[GIVEN REQUEST] Return the listing below exactly, with the pictures dropped.

++++ PROVIDED DATA

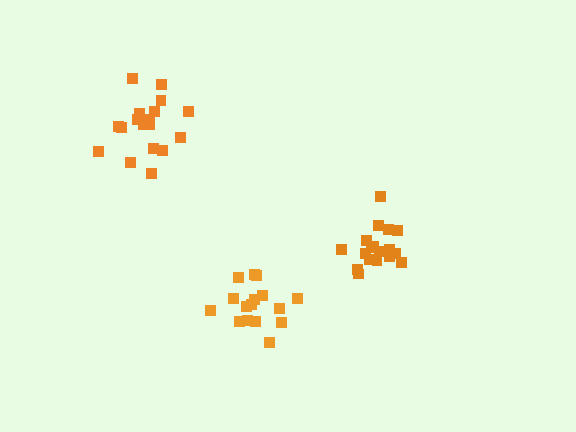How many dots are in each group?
Group 1: 19 dots, Group 2: 19 dots, Group 3: 16 dots (54 total).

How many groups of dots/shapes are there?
There are 3 groups.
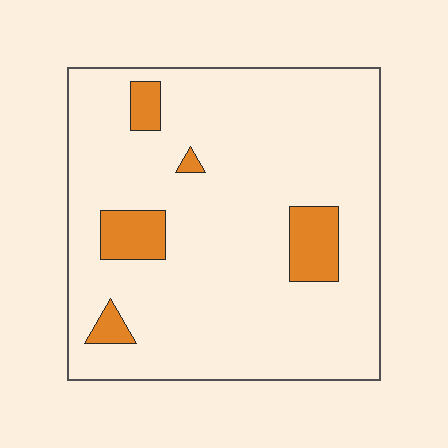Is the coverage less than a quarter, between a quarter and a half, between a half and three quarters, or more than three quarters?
Less than a quarter.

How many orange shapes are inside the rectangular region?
5.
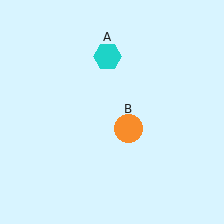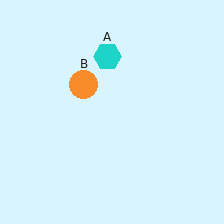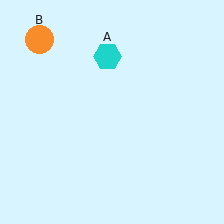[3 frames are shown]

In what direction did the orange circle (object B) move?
The orange circle (object B) moved up and to the left.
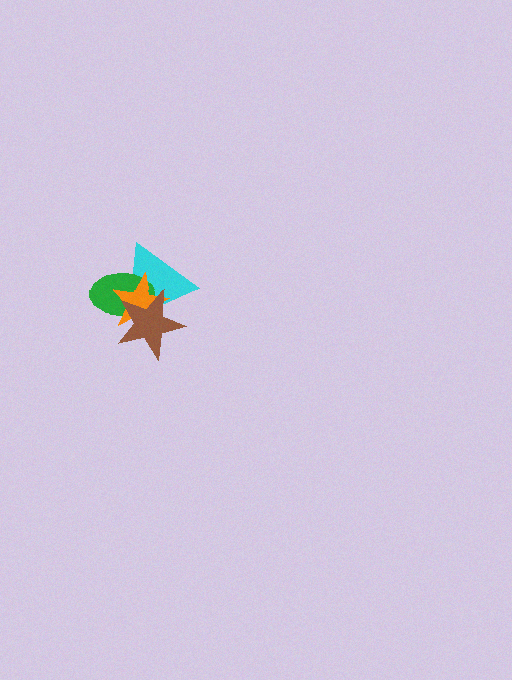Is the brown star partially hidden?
No, no other shape covers it.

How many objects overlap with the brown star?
3 objects overlap with the brown star.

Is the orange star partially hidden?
Yes, it is partially covered by another shape.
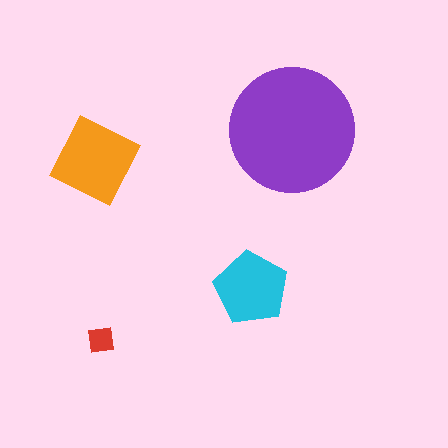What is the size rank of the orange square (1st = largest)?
2nd.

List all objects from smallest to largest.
The red square, the cyan pentagon, the orange square, the purple circle.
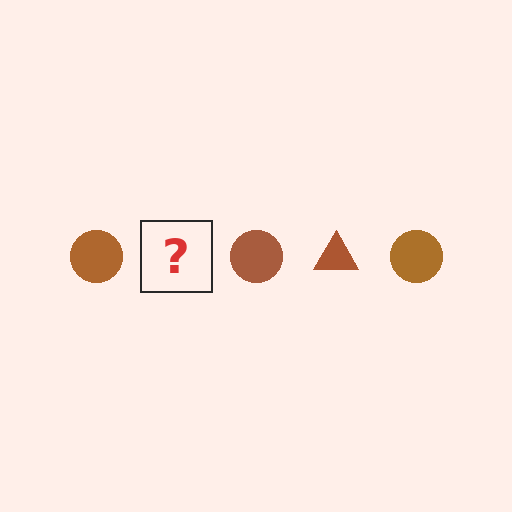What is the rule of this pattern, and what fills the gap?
The rule is that the pattern cycles through circle, triangle shapes in brown. The gap should be filled with a brown triangle.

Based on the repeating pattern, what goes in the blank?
The blank should be a brown triangle.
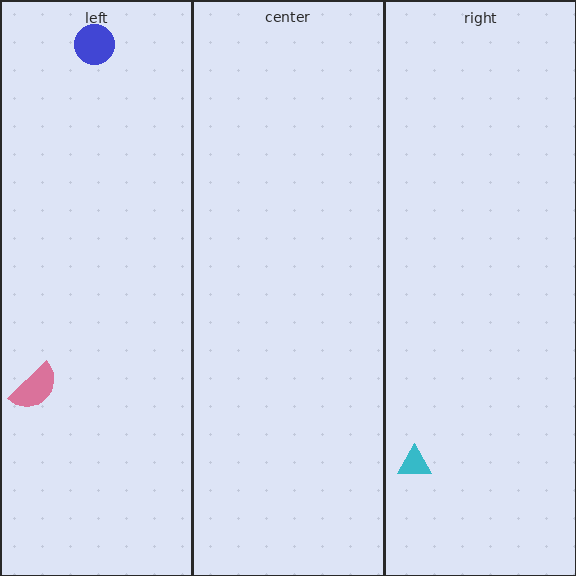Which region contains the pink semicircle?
The left region.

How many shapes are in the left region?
2.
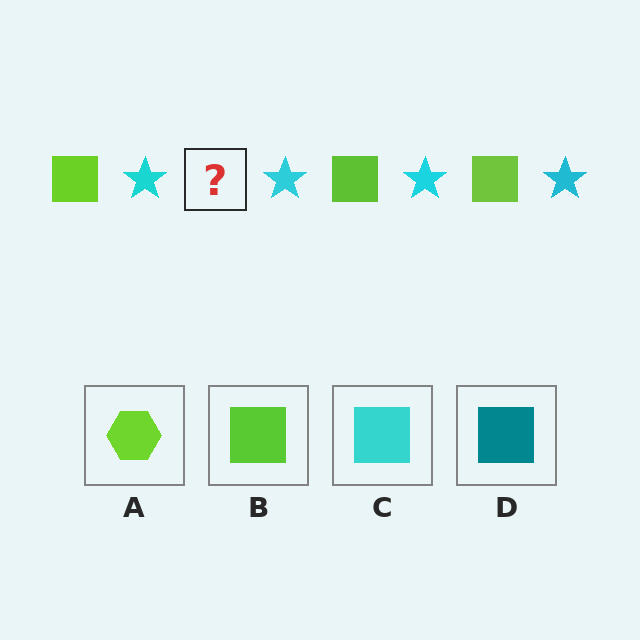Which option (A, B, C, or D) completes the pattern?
B.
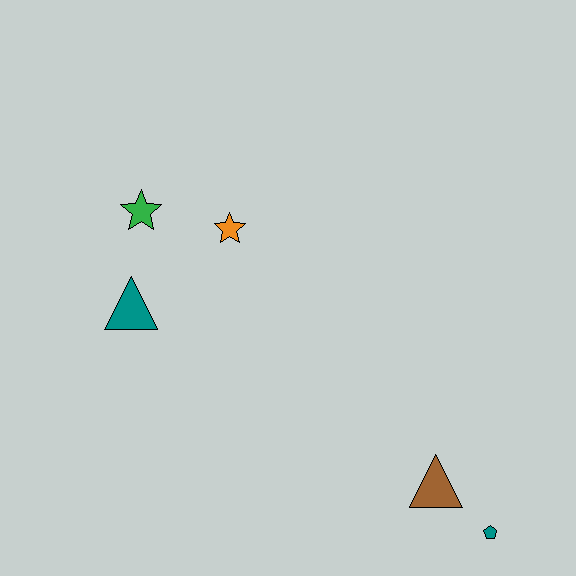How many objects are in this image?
There are 5 objects.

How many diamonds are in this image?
There are no diamonds.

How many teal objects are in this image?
There are 2 teal objects.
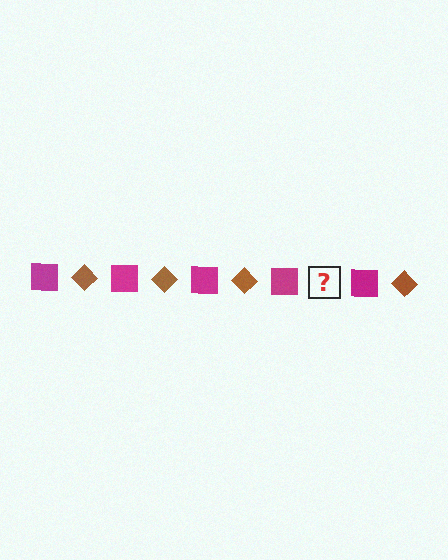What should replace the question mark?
The question mark should be replaced with a brown diamond.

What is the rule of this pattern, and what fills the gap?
The rule is that the pattern alternates between magenta square and brown diamond. The gap should be filled with a brown diamond.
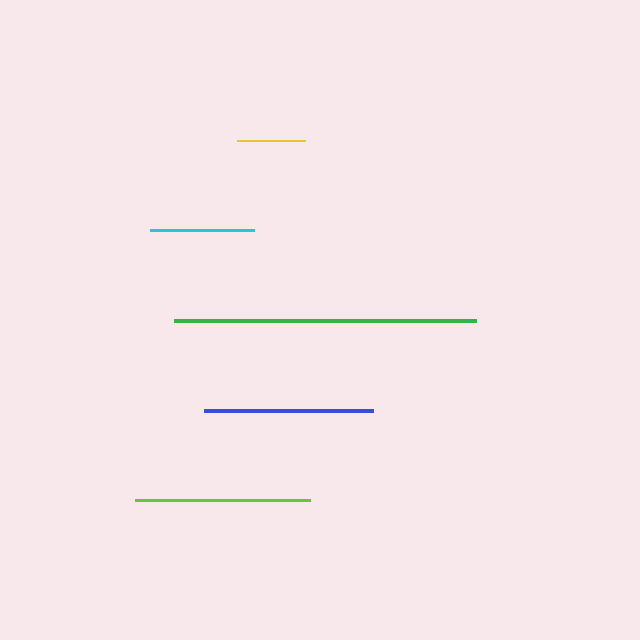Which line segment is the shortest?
The yellow line is the shortest at approximately 68 pixels.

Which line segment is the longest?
The green line is the longest at approximately 302 pixels.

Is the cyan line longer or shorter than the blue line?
The blue line is longer than the cyan line.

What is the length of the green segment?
The green segment is approximately 302 pixels long.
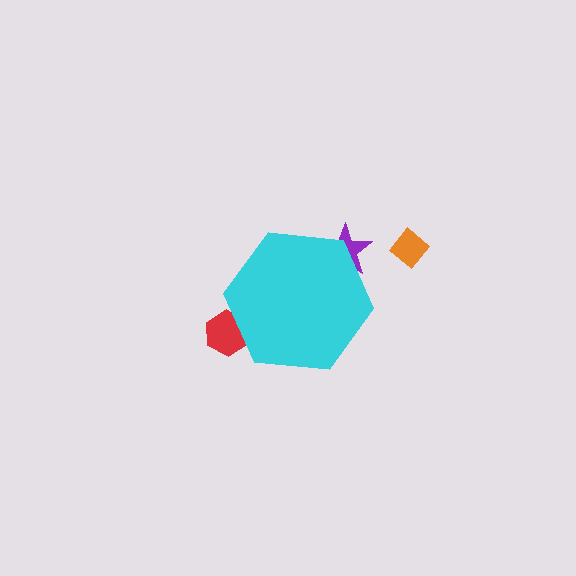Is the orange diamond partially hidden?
No, the orange diamond is fully visible.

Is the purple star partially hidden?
Yes, the purple star is partially hidden behind the cyan hexagon.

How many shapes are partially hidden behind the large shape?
2 shapes are partially hidden.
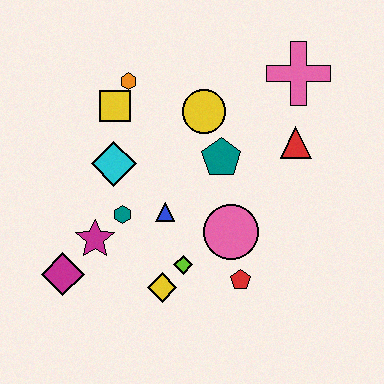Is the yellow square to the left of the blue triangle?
Yes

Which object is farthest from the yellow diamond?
The pink cross is farthest from the yellow diamond.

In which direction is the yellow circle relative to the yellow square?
The yellow circle is to the right of the yellow square.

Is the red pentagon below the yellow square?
Yes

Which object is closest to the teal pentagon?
The yellow circle is closest to the teal pentagon.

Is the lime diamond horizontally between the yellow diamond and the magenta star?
No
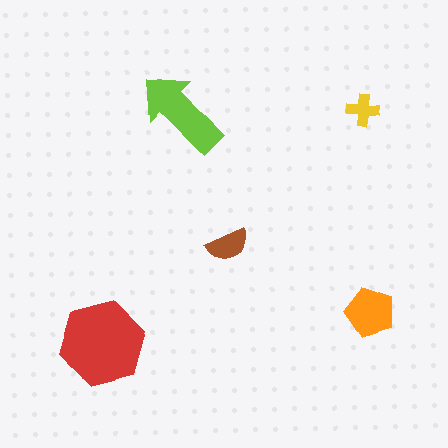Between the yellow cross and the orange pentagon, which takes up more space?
The orange pentagon.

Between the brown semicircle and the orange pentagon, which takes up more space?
The orange pentagon.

++++++++

[SOLUTION FOR THIS TASK]
How many dots are in each group?
Group 1: 19 dots, Group 2: 19 dots, Group 3: 16 dots (54 total).

How many groups of dots/shapes are there?
There are 3 groups.
Is the coverage less than a quarter, between a quarter and a half, between a half and three quarters, or more than three quarters?
Less than a quarter.

How many orange shapes are inside the rectangular region?
5.
[3 frames are shown]

In what direction did the orange circle (object B) move?
The orange circle (object B) moved up and to the left.
Is the brown star partially hidden?
No, no other shape covers it.

How many objects overlap with the brown star?
3 objects overlap with the brown star.

Is the orange star partially hidden?
Yes, it is partially covered by another shape.
What is the size rank of the orange square (1st = largest)?
2nd.

List all objects from smallest to largest.
The red square, the cyan pentagon, the orange square, the purple circle.
What is the rule of this pattern, and what fills the gap?
The rule is that the pattern cycles through circle, triangle shapes in brown. The gap should be filled with a brown triangle.

Based on the repeating pattern, what goes in the blank?
The blank should be a brown triangle.
Which region contains the pink semicircle?
The left region.

How many shapes are in the left region?
2.
Which option (A, B, C, or D) completes the pattern?
B.
How many objects are in this image?
There are 5 objects.

How many diamonds are in this image?
There are no diamonds.

How many teal objects are in this image?
There are 2 teal objects.
What should replace the question mark?
The question mark should be replaced with a brown diamond.

What is the rule of this pattern, and what fills the gap?
The rule is that the pattern alternates between magenta square and brown diamond. The gap should be filled with a brown diamond.
Which line segment is the shortest?
The yellow line is the shortest at approximately 68 pixels.

Which line segment is the longest?
The green line is the longest at approximately 302 pixels.

Is the cyan line longer or shorter than the blue line?
The blue line is longer than the cyan line.

What is the length of the green segment?
The green segment is approximately 302 pixels long.
Is the orange diamond partially hidden?
No, the orange diamond is fully visible.

Is the purple star partially hidden?
Yes, the purple star is partially hidden behind the cyan hexagon.

How many shapes are partially hidden behind the large shape?
2 shapes are partially hidden.
Is the yellow square to the left of the blue triangle?
Yes

Which object is farthest from the yellow diamond?
The pink cross is farthest from the yellow diamond.

In which direction is the yellow circle relative to the yellow square?
The yellow circle is to the right of the yellow square.

Is the red pentagon below the yellow square?
Yes

Which object is closest to the teal pentagon?
The yellow circle is closest to the teal pentagon.

Is the lime diamond horizontally between the yellow diamond and the magenta star?
No
Between the yellow cross and the orange pentagon, which takes up more space?
The orange pentagon.

Between the brown semicircle and the orange pentagon, which takes up more space?
The orange pentagon.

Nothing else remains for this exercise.